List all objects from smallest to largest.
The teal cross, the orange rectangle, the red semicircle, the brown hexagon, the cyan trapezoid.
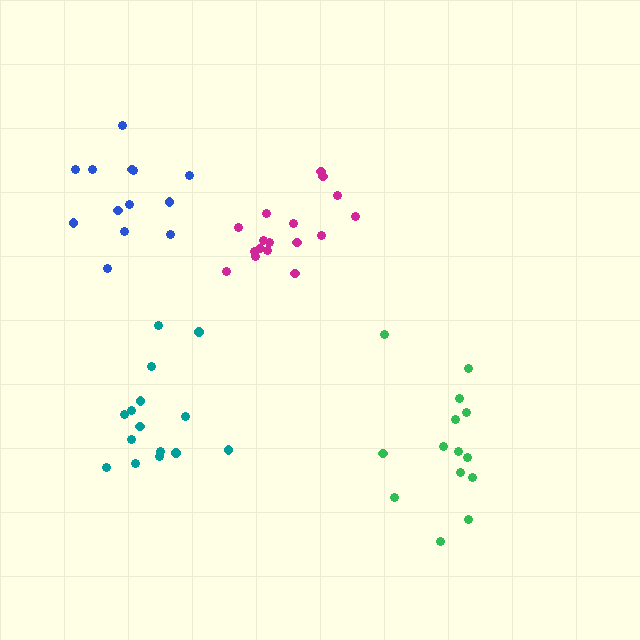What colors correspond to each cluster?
The clusters are colored: teal, magenta, blue, green.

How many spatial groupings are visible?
There are 4 spatial groupings.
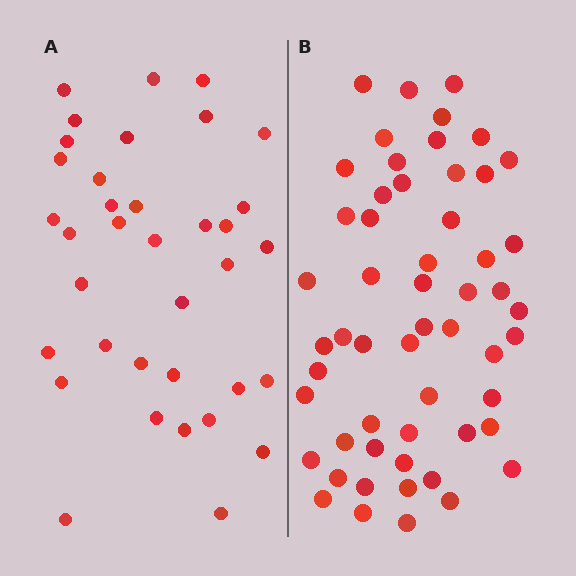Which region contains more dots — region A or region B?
Region B (the right region) has more dots.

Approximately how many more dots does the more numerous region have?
Region B has approximately 20 more dots than region A.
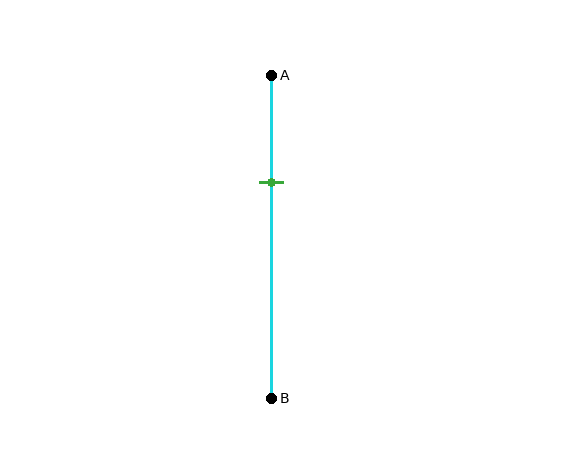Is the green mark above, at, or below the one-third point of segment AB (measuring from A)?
The green mark is approximately at the one-third point of segment AB.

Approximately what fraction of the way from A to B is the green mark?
The green mark is approximately 35% of the way from A to B.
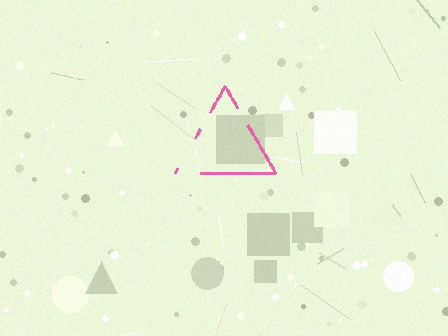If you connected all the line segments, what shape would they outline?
They would outline a triangle.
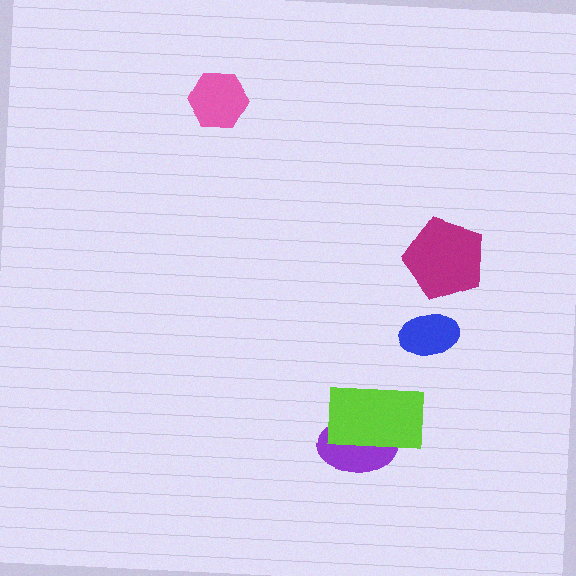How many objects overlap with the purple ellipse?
1 object overlaps with the purple ellipse.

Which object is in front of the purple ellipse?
The lime rectangle is in front of the purple ellipse.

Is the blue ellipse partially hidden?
No, no other shape covers it.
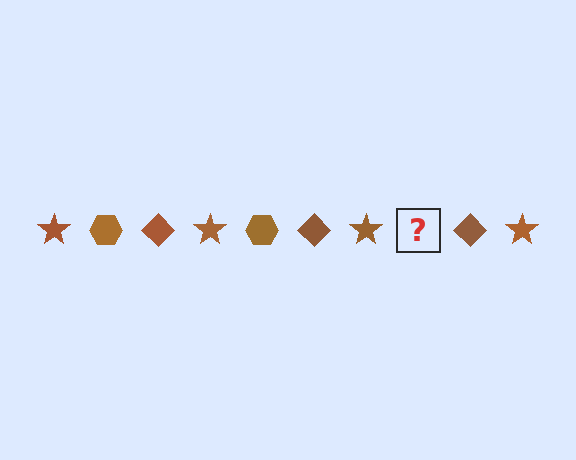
——————————
> **EXERCISE DIRECTIONS**
In your copy, repeat each record exactly and include no pictures.

> **SOLUTION TO THIS PROBLEM**
List all objects from smallest to largest.
The teal cross, the orange rectangle, the red semicircle, the brown hexagon, the cyan trapezoid.
What colors correspond to each cluster?
The clusters are colored: teal, magenta, blue, green.

How many spatial groupings are visible?
There are 4 spatial groupings.
Which region contains more dots — region A or region B?
Region B (the right region) has more dots.

Approximately how many more dots does the more numerous region have?
Region B has approximately 20 more dots than region A.
Is the green mark above, at, or below the one-third point of segment AB (measuring from A)?
The green mark is approximately at the one-third point of segment AB.

Approximately what fraction of the way from A to B is the green mark?
The green mark is approximately 35% of the way from A to B.
If you connected all the line segments, what shape would they outline?
They would outline a triangle.
How many objects overlap with the purple ellipse?
1 object overlaps with the purple ellipse.

Which object is in front of the purple ellipse?
The lime rectangle is in front of the purple ellipse.

Is the blue ellipse partially hidden?
No, no other shape covers it.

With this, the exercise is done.